- **REQUIREMENT**
Make an exact copy of each entry, leaving out every picture.

- **DATA SUPPLIED**
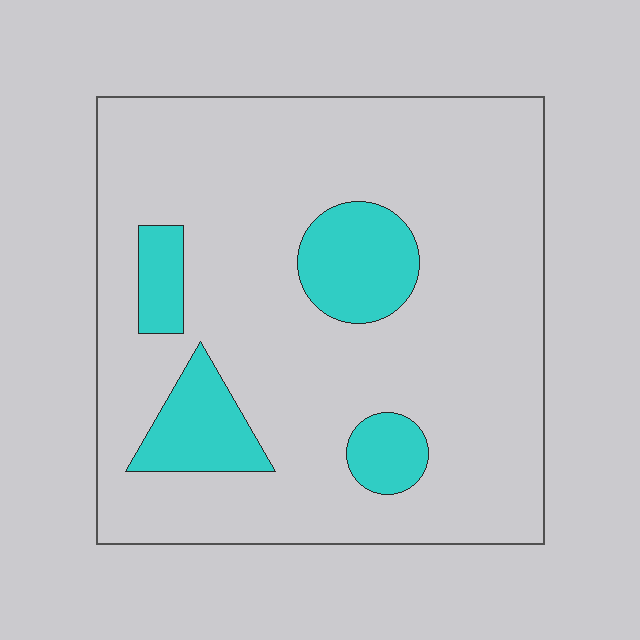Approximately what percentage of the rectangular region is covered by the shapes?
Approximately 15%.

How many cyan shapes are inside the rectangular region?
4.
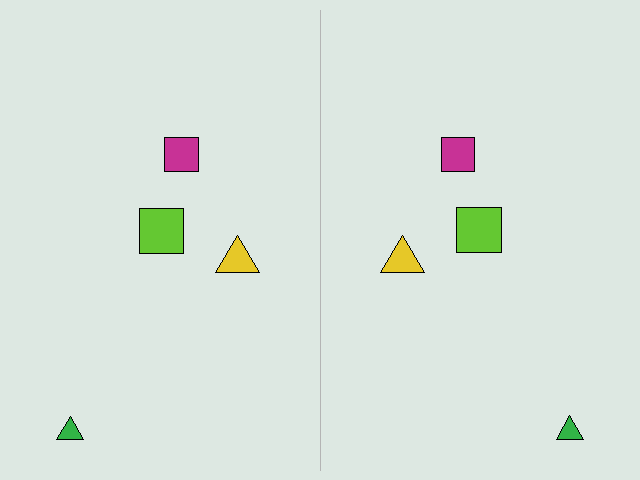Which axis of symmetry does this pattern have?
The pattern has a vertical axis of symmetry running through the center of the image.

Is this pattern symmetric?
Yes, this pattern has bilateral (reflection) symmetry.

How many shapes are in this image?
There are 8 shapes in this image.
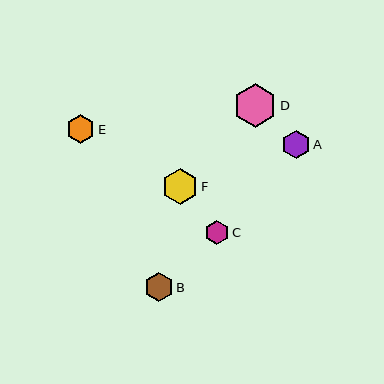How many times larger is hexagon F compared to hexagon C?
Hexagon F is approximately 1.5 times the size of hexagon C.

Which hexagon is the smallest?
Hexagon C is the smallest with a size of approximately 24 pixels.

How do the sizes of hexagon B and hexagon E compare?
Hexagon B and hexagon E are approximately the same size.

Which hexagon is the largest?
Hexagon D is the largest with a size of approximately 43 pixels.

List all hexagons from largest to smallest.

- **COMPLETE OUTPUT**
Approximately what percentage of the rectangular region is covered by the shapes?
Approximately 15%.

How many cyan shapes are inside the rectangular region?
4.
Which axis of symmetry does this pattern have?
The pattern has a vertical axis of symmetry running through the center of the image.

Is this pattern symmetric?
Yes, this pattern has bilateral (reflection) symmetry.

How many shapes are in this image?
There are 8 shapes in this image.
How many times larger is hexagon F compared to hexagon C?
Hexagon F is approximately 1.5 times the size of hexagon C.

Which hexagon is the smallest?
Hexagon C is the smallest with a size of approximately 24 pixels.

How do the sizes of hexagon B and hexagon E compare?
Hexagon B and hexagon E are approximately the same size.

Which hexagon is the largest?
Hexagon D is the largest with a size of approximately 43 pixels.

List all hexagons from largest to smallest.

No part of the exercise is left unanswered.